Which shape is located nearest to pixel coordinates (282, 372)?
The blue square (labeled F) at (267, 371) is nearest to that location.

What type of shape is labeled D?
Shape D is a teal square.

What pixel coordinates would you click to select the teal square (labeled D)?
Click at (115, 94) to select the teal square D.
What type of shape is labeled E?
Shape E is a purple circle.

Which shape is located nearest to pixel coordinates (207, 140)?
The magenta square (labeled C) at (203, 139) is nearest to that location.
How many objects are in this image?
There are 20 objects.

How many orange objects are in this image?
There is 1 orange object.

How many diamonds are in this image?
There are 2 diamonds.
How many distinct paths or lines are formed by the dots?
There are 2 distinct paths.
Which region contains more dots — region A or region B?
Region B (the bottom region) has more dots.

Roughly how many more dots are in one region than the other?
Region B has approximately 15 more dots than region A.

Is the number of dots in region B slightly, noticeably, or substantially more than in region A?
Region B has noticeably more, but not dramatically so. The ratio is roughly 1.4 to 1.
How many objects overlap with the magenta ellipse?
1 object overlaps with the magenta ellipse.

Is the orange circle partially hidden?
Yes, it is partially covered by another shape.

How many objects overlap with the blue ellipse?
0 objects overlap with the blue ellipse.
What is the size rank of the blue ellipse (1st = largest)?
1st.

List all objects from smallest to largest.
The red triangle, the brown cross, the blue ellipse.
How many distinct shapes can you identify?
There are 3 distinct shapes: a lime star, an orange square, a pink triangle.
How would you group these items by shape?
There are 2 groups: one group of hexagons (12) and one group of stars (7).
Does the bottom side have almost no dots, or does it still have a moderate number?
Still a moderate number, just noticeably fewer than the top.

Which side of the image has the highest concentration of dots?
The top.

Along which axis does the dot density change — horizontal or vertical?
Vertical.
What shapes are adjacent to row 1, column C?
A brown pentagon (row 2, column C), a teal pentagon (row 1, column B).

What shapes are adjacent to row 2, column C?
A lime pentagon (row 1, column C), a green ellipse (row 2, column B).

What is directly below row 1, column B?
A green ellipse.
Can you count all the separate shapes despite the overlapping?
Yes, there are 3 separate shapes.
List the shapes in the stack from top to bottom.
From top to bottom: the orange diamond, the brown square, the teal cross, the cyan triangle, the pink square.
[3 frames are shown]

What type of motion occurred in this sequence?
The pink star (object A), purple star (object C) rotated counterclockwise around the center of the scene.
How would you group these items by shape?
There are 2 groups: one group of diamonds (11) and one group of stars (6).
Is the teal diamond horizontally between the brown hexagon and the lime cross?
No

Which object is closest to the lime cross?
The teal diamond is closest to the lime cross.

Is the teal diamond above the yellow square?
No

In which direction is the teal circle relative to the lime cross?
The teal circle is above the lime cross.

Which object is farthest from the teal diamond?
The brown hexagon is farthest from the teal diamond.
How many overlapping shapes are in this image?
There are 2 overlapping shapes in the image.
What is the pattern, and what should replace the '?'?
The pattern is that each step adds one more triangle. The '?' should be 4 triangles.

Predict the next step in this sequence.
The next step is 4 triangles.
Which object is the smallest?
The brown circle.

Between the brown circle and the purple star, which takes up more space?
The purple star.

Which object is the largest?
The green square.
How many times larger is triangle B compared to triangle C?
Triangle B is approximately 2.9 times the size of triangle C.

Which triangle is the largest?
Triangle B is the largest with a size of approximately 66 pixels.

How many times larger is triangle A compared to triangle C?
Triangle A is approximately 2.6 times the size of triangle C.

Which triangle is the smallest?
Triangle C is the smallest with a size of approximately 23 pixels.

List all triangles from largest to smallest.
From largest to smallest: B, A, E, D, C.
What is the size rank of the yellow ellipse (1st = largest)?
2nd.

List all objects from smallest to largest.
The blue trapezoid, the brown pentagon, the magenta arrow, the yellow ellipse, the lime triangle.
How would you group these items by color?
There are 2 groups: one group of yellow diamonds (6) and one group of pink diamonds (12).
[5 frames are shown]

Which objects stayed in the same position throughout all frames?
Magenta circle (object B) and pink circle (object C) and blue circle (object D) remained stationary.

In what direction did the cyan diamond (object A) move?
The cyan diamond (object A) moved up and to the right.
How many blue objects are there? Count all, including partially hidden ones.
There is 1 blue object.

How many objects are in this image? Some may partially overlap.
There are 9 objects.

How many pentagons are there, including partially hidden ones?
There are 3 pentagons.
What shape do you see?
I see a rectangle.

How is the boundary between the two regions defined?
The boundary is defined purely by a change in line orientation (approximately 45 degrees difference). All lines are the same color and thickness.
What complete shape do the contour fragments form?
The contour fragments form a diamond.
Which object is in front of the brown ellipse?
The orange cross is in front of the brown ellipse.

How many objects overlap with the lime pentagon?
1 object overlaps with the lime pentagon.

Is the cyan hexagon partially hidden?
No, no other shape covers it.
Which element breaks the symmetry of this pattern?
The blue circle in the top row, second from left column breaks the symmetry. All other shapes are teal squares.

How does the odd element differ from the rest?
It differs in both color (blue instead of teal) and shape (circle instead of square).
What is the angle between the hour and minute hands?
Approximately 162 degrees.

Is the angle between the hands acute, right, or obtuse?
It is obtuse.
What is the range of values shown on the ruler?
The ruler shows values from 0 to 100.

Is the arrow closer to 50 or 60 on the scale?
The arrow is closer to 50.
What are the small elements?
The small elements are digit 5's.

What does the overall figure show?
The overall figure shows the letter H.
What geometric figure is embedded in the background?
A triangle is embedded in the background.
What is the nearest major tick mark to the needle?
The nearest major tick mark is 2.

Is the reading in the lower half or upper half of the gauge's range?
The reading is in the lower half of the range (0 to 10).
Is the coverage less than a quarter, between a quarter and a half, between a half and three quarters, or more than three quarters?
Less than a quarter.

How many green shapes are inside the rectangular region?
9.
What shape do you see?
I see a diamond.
• • •
**Short exercise:** Retype all of the material above with every character intact.

**Answer for this exercise:**
Which shape is located nearest to pixel coordinates (282, 372)?
The blue square (labeled F) at (267, 371) is nearest to that location.

What type of shape is labeled D?
Shape D is a teal square.

What pixel coordinates would you click to select the teal square (labeled D)?
Click at (115, 94) to select the teal square D.
What type of shape is labeled E?
Shape E is a purple circle.

Which shape is located nearest to pixel coordinates (207, 140)?
The magenta square (labeled C) at (203, 139) is nearest to that location.
How many objects are in this image?
There are 20 objects.

How many orange objects are in this image?
There is 1 orange object.

How many diamonds are in this image?
There are 2 diamonds.
How many distinct paths or lines are formed by the dots?
There are 2 distinct paths.
Which region contains more dots — region A or region B?
Region B (the bottom region) has more dots.

Roughly how many more dots are in one region than the other?
Region B has approximately 15 more dots than region A.

Is the number of dots in region B slightly, noticeably, or substantially more than in region A?
Region B has noticeably more, but not dramatically so. The ratio is roughly 1.4 to 1.
How many objects overlap with the magenta ellipse?
1 object overlaps with the magenta ellipse.

Is the orange circle partially hidden?
Yes, it is partially covered by another shape.

How many objects overlap with the blue ellipse?
0 objects overlap with the blue ellipse.
What is the size rank of the blue ellipse (1st = largest)?
1st.

List all objects from smallest to largest.
The red triangle, the brown cross, the blue ellipse.
How many distinct shapes can you identify?
There are 3 distinct shapes: a lime star, an orange square, a pink triangle.
How would you group these items by shape?
There are 2 groups: one group of hexagons (12) and one group of stars (7).
Does the bottom side have almost no dots, or does it still have a moderate number?
Still a moderate number, just noticeably fewer than the top.

Which side of the image has the highest concentration of dots?
The top.

Along which axis does the dot density change — horizontal or vertical?
Vertical.
What shapes are adjacent to row 1, column C?
A brown pentagon (row 2, column C), a teal pentagon (row 1, column B).

What shapes are adjacent to row 2, column C?
A lime pentagon (row 1, column C), a green ellipse (row 2, column B).

What is directly below row 1, column B?
A green ellipse.
Can you count all the separate shapes despite the overlapping?
Yes, there are 3 separate shapes.
List the shapes in the stack from top to bottom.
From top to bottom: the orange diamond, the brown square, the teal cross, the cyan triangle, the pink square.
[3 frames are shown]

What type of motion occurred in this sequence?
The pink star (object A), purple star (object C) rotated counterclockwise around the center of the scene.
How would you group these items by shape?
There are 2 groups: one group of diamonds (11) and one group of stars (6).
Is the teal diamond horizontally between the brown hexagon and the lime cross?
No

Which object is closest to the lime cross?
The teal diamond is closest to the lime cross.

Is the teal diamond above the yellow square?
No

In which direction is the teal circle relative to the lime cross?
The teal circle is above the lime cross.

Which object is farthest from the teal diamond?
The brown hexagon is farthest from the teal diamond.
How many overlapping shapes are in this image?
There are 2 overlapping shapes in the image.
What is the pattern, and what should replace the '?'?
The pattern is that each step adds one more triangle. The '?' should be 4 triangles.

Predict the next step in this sequence.
The next step is 4 triangles.
Which object is the smallest?
The brown circle.

Between the brown circle and the purple star, which takes up more space?
The purple star.

Which object is the largest?
The green square.
How many times larger is triangle B compared to triangle C?
Triangle B is approximately 2.9 times the size of triangle C.

Which triangle is the largest?
Triangle B is the largest with a size of approximately 66 pixels.

How many times larger is triangle A compared to triangle C?
Triangle A is approximately 2.6 times the size of triangle C.

Which triangle is the smallest?
Triangle C is the smallest with a size of approximately 23 pixels.

List all triangles from largest to smallest.
From largest to smallest: B, A, E, D, C.
What is the size rank of the yellow ellipse (1st = largest)?
2nd.

List all objects from smallest to largest.
The blue trapezoid, the brown pentagon, the magenta arrow, the yellow ellipse, the lime triangle.
How would you group these items by color?
There are 2 groups: one group of yellow diamonds (6) and one group of pink diamonds (12).
[5 frames are shown]

Which objects stayed in the same position throughout all frames?
Magenta circle (object B) and pink circle (object C) and blue circle (object D) remained stationary.

In what direction did the cyan diamond (object A) move?
The cyan diamond (object A) moved up and to the right.
How many blue objects are there? Count all, including partially hidden ones.
There is 1 blue object.

How many objects are in this image? Some may partially overlap.
There are 9 objects.

How many pentagons are there, including partially hidden ones?
There are 3 pentagons.
What shape do you see?
I see a rectangle.

How is the boundary between the two regions defined?
The boundary is defined purely by a change in line orientation (approximately 45 degrees difference). All lines are the same color and thickness.
What complete shape do the contour fragments form?
The contour fragments form a diamond.
Which object is in front of the brown ellipse?
The orange cross is in front of the brown ellipse.

How many objects overlap with the lime pentagon?
1 object overlaps with the lime pentagon.

Is the cyan hexagon partially hidden?
No, no other shape covers it.
Which element breaks the symmetry of this pattern?
The blue circle in the top row, second from left column breaks the symmetry. All other shapes are teal squares.

How does the odd element differ from the rest?
It differs in both color (blue instead of teal) and shape (circle instead of square).
What is the angle between the hour and minute hands?
Approximately 162 degrees.

Is the angle between the hands acute, right, or obtuse?
It is obtuse.
What is the range of values shown on the ruler?
The ruler shows values from 0 to 100.

Is the arrow closer to 50 or 60 on the scale?
The arrow is closer to 50.
What are the small elements?
The small elements are digit 5's.

What does the overall figure show?
The overall figure shows the letter H.
What geometric figure is embedded in the background?
A triangle is embedded in the background.
What is the nearest major tick mark to the needle?
The nearest major tick mark is 2.

Is the reading in the lower half or upper half of the gauge's range?
The reading is in the lower half of the range (0 to 10).
Is the coverage less than a quarter, between a quarter and a half, between a half and three quarters, or more than three quarters?
Less than a quarter.

How many green shapes are inside the rectangular region?
9.
What shape do you see?
I see a diamond.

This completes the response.